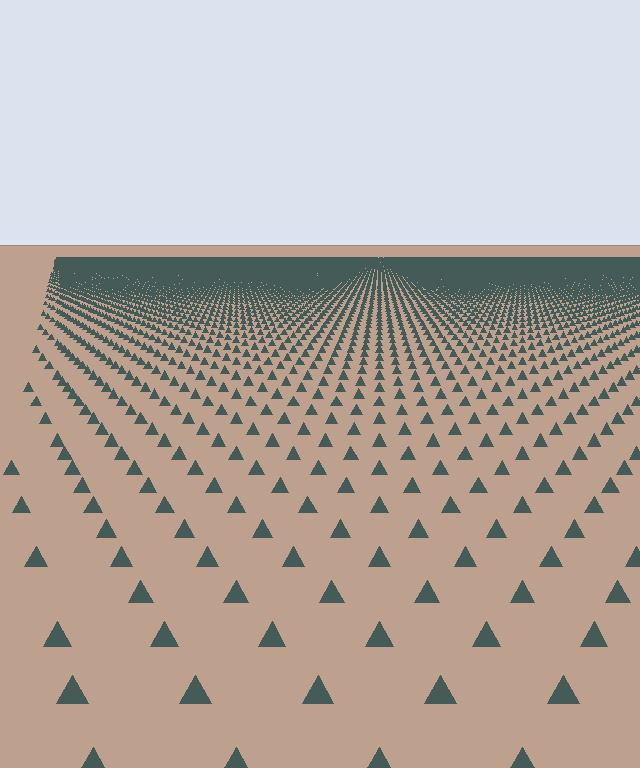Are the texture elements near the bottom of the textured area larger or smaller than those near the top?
Larger. Near the bottom, elements are closer to the viewer and appear at a bigger on-screen size.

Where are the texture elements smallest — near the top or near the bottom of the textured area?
Near the top.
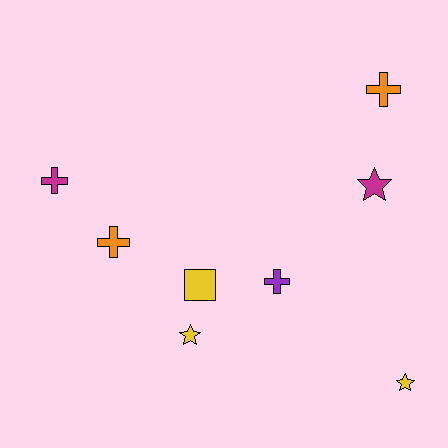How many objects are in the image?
There are 8 objects.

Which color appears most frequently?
Yellow, with 3 objects.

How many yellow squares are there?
There is 1 yellow square.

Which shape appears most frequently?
Cross, with 4 objects.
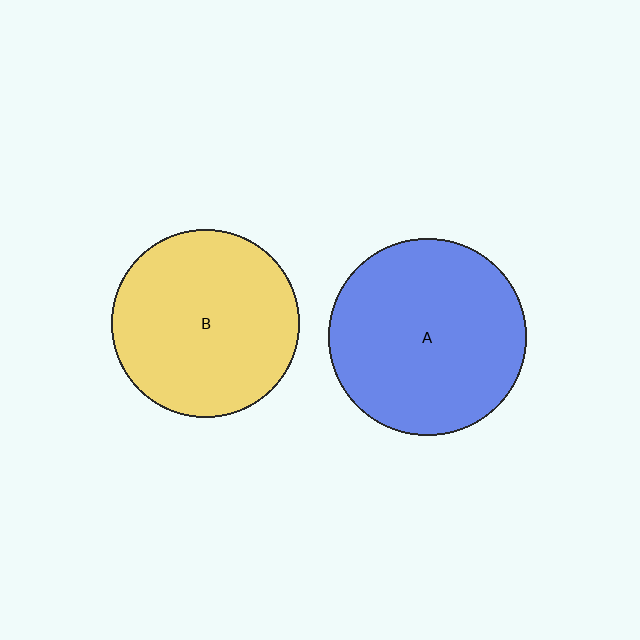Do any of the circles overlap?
No, none of the circles overlap.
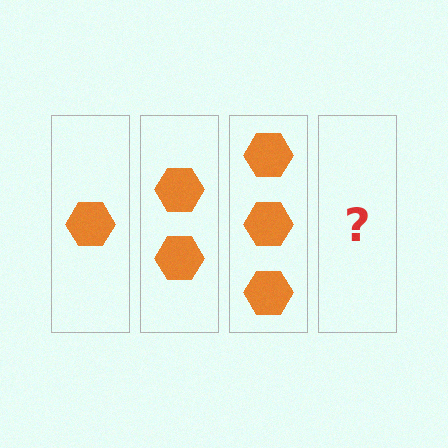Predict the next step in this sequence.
The next step is 4 hexagons.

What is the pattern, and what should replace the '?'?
The pattern is that each step adds one more hexagon. The '?' should be 4 hexagons.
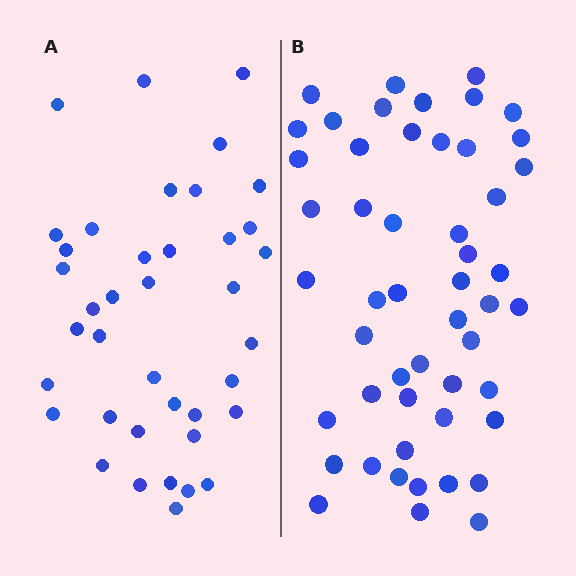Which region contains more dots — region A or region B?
Region B (the right region) has more dots.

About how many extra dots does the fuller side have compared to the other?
Region B has roughly 12 or so more dots than region A.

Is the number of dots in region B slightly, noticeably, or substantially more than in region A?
Region B has noticeably more, but not dramatically so. The ratio is roughly 1.3 to 1.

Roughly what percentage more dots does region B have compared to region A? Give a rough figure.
About 30% more.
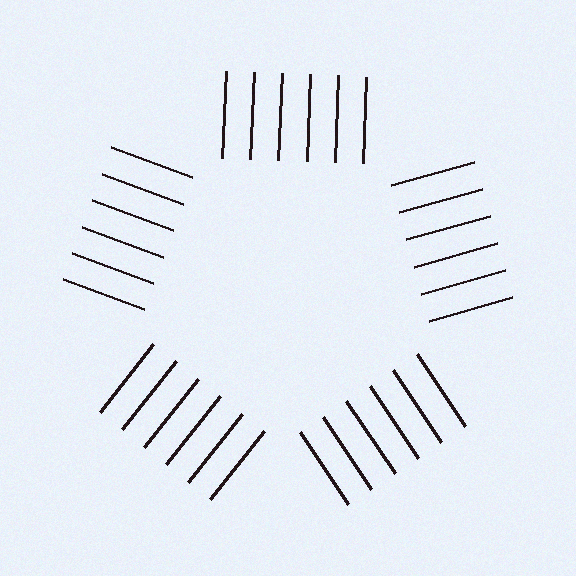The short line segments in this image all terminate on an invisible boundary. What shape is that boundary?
An illusory pentagon — the line segments terminate on its edges but no continuous stroke is drawn.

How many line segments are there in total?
30 — 6 along each of the 5 edges.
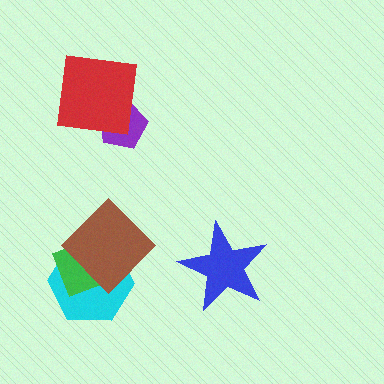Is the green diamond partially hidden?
Yes, it is partially covered by another shape.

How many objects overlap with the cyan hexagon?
2 objects overlap with the cyan hexagon.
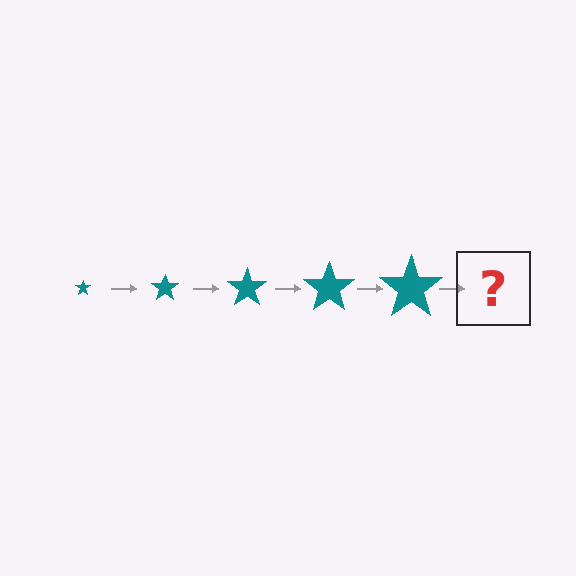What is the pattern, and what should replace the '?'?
The pattern is that the star gets progressively larger each step. The '?' should be a teal star, larger than the previous one.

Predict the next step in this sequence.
The next step is a teal star, larger than the previous one.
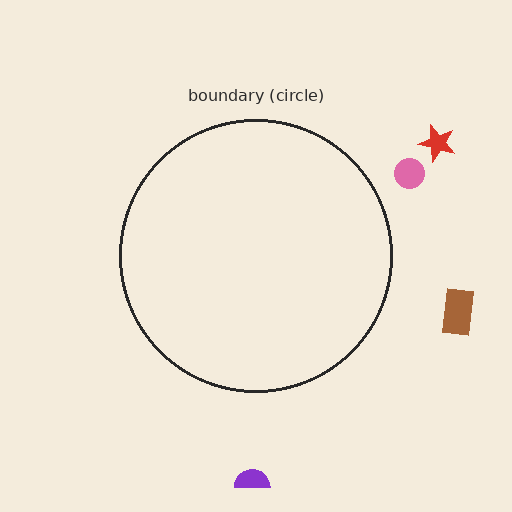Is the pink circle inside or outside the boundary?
Outside.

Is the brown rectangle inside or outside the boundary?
Outside.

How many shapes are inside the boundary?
0 inside, 4 outside.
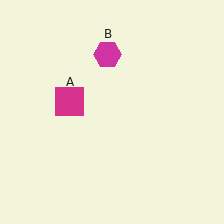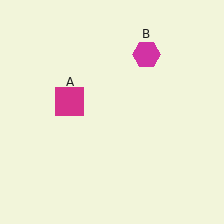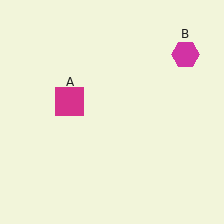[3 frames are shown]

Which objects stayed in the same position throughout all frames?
Magenta square (object A) remained stationary.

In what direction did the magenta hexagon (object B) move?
The magenta hexagon (object B) moved right.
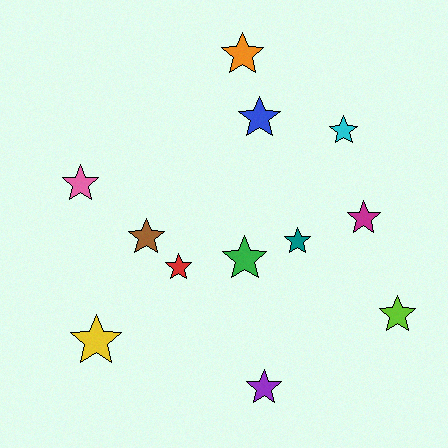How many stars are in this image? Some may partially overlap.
There are 12 stars.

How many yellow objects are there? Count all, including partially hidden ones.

======

- [Problem statement]: Write out exactly the lines from the one containing "Which objects stayed" to the last line of the records above, both included, and leave out any pictures.

- [Worked solution]:
Which objects stayed in the same position throughout all frames?
Magenta square (object A) remained stationary.

In what direction did the magenta hexagon (object B) move?
The magenta hexagon (object B) moved right.
How many stars are in this image? Some may partially overlap.
There are 12 stars.

How many yellow objects are there? Count all, including partially hidden ones.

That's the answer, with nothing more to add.